> **REQUEST**
Return the records word for word. Any pictures in them are not part of the copy.

> **THE DATA**
----------

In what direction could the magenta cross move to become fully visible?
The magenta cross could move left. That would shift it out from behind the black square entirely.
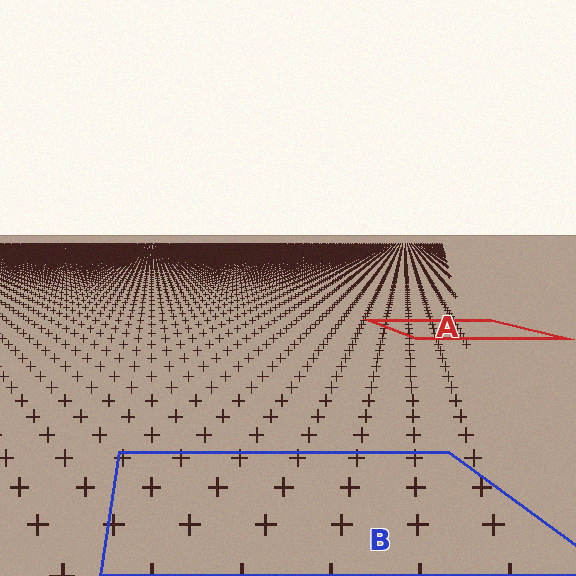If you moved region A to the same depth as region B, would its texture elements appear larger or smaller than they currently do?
They would appear larger. At a closer depth, the same texture elements are projected at a bigger on-screen size.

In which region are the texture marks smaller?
The texture marks are smaller in region A, because it is farther away.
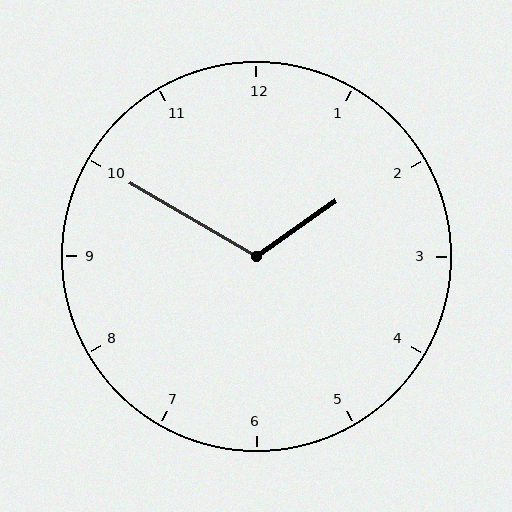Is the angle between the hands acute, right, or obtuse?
It is obtuse.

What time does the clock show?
1:50.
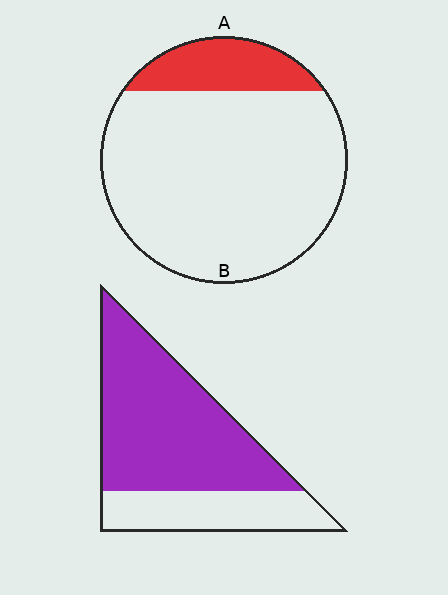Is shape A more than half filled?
No.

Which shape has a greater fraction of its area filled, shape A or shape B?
Shape B.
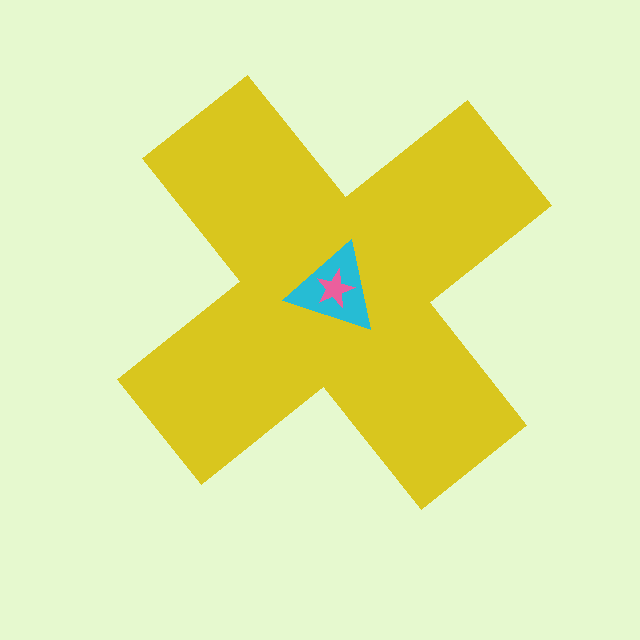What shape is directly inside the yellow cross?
The cyan triangle.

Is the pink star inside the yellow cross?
Yes.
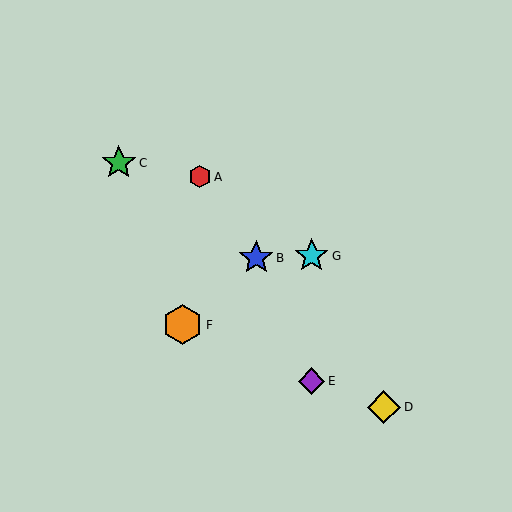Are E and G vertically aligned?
Yes, both are at x≈312.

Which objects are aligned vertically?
Objects E, G are aligned vertically.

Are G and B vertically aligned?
No, G is at x≈312 and B is at x≈256.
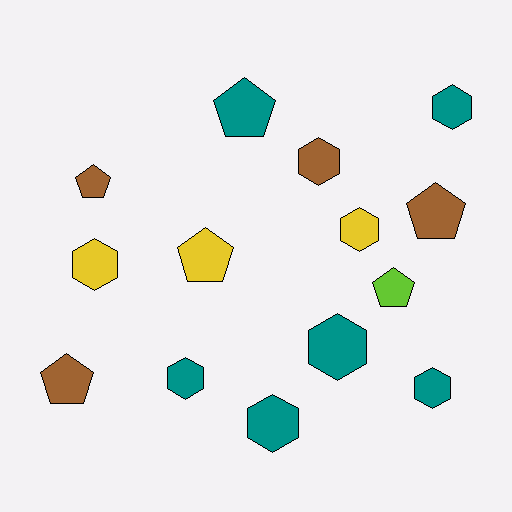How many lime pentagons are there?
There is 1 lime pentagon.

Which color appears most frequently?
Teal, with 6 objects.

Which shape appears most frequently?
Hexagon, with 8 objects.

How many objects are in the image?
There are 14 objects.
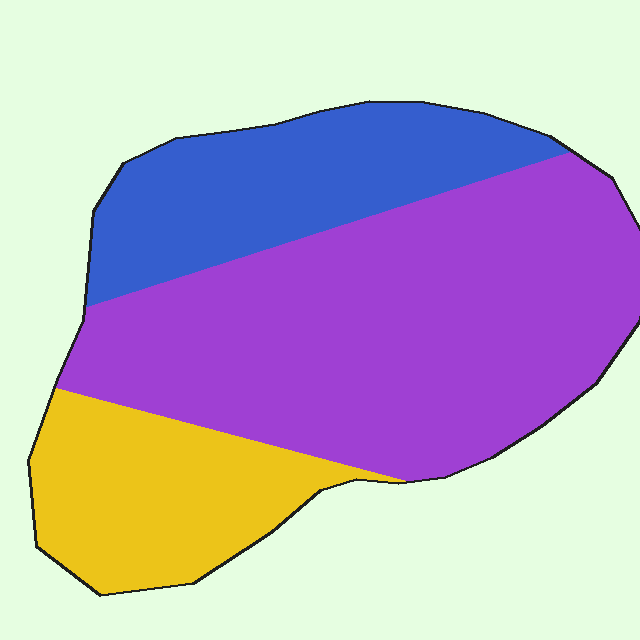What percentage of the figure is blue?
Blue covers 23% of the figure.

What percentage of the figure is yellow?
Yellow covers about 20% of the figure.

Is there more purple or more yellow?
Purple.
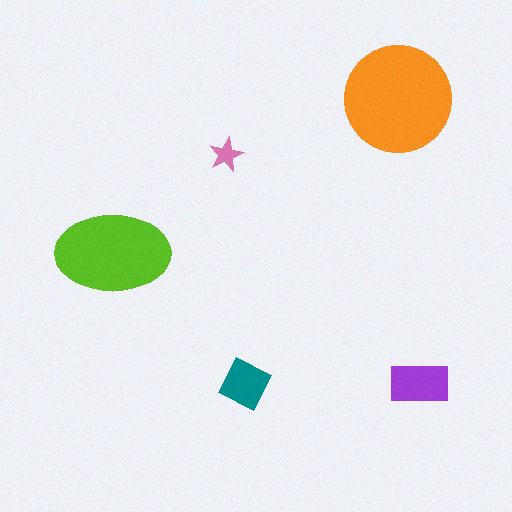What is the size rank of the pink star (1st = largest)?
5th.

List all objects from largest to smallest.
The orange circle, the lime ellipse, the purple rectangle, the teal diamond, the pink star.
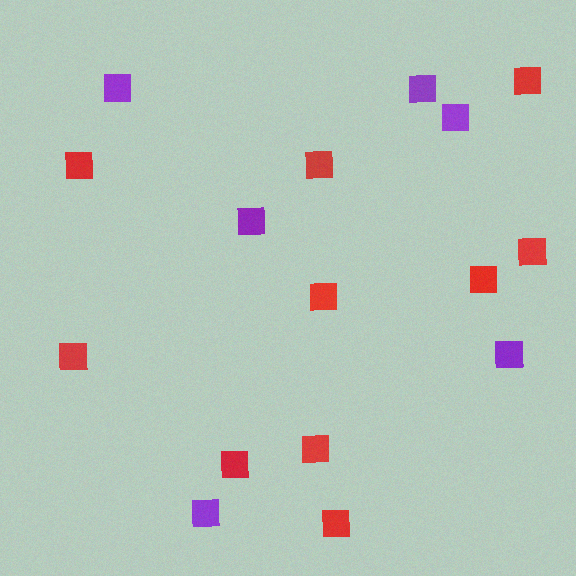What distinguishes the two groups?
There are 2 groups: one group of purple squares (6) and one group of red squares (10).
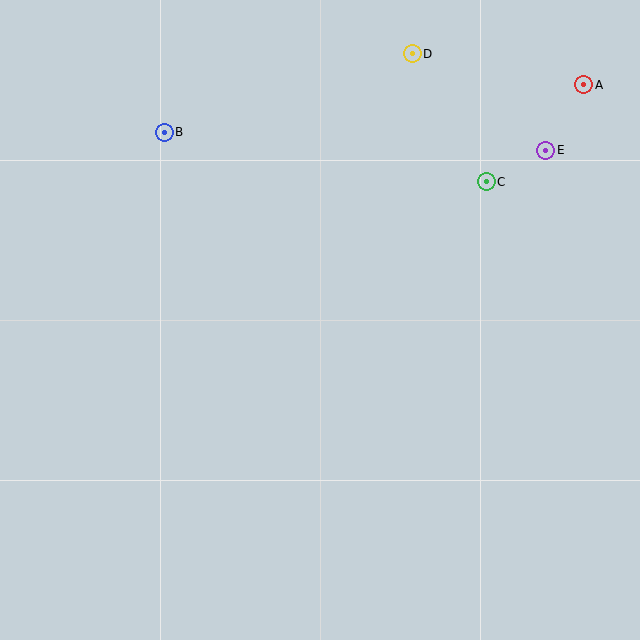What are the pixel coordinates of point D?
Point D is at (412, 54).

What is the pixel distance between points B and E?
The distance between B and E is 382 pixels.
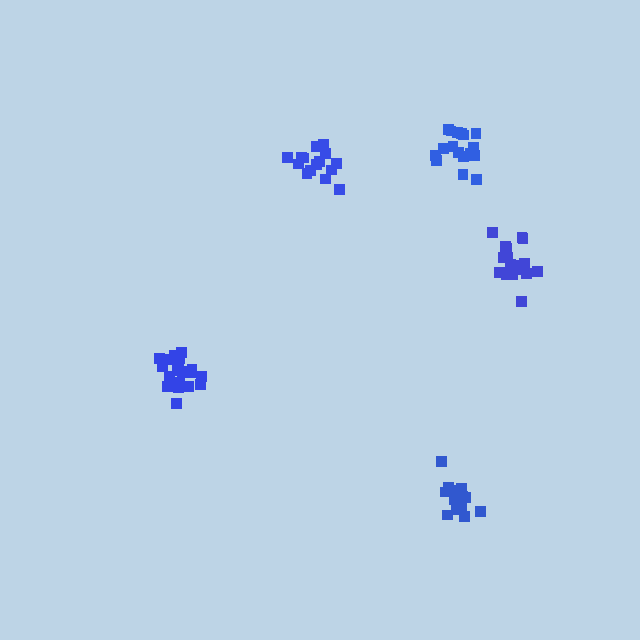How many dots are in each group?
Group 1: 16 dots, Group 2: 19 dots, Group 3: 16 dots, Group 4: 18 dots, Group 5: 20 dots (89 total).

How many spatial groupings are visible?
There are 5 spatial groupings.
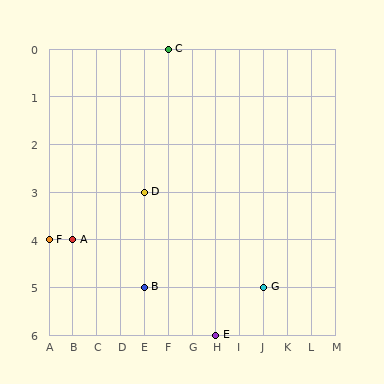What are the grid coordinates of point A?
Point A is at grid coordinates (B, 4).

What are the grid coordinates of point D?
Point D is at grid coordinates (E, 3).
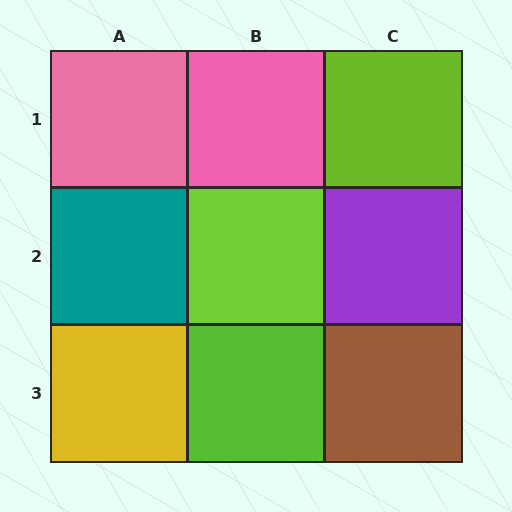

----------

> **WRITTEN SOLUTION**
In what direction could the magenta cross move to become fully visible?
The magenta cross could move left. That would shift it out from behind the black square entirely.
If you moved region A to the same depth as region B, would its texture elements appear larger or smaller than they currently do?
They would appear larger. At a closer depth, the same texture elements are projected at a bigger on-screen size.

In which region are the texture marks smaller?
The texture marks are smaller in region A, because it is farther away.
Is the angle between the hands acute, right, or obtuse?
It is obtuse.

What time does the clock show?
1:50.
Is shape A more than half filled?
No.

Which shape has a greater fraction of its area filled, shape A or shape B?
Shape B.
What shape is directly inside the yellow cross?
The cyan triangle.

Is the pink star inside the yellow cross?
Yes.
Are E and G vertically aligned?
Yes, both are at x≈312.

Which objects are aligned vertically?
Objects E, G are aligned vertically.

Are G and B vertically aligned?
No, G is at x≈312 and B is at x≈256.
How many lime pentagons are there?
There is 1 lime pentagon.

Which color appears most frequently?
Teal, with 6 objects.

Which shape appears most frequently?
Hexagon, with 8 objects.

How many objects are in the image?
There are 14 objects.
What percentage of the figure is blue?
Blue covers 23% of the figure.

What percentage of the figure is yellow?
Yellow covers about 20% of the figure.

Is there more purple or more yellow?
Purple.
What is the size rank of the pink star (1st = largest)?
5th.

List all objects from largest to smallest.
The orange circle, the lime ellipse, the purple rectangle, the teal diamond, the pink star.
What distinguishes the two groups?
There are 2 groups: one group of purple squares (6) and one group of red squares (10).
What are the pixel coordinates of point D?
Point D is at (412, 54).

What is the pixel distance between points B and E?
The distance between B and E is 382 pixels.
How many dots are in each group?
Group 1: 16 dots, Group 2: 19 dots, Group 3: 16 dots, Group 4: 18 dots, Group 5: 20 dots (89 total).

How many spatial groupings are visible?
There are 5 spatial groupings.
What are the grid coordinates of point A?
Point A is at grid coordinates (B, 4).

What are the grid coordinates of point D?
Point D is at grid coordinates (E, 3).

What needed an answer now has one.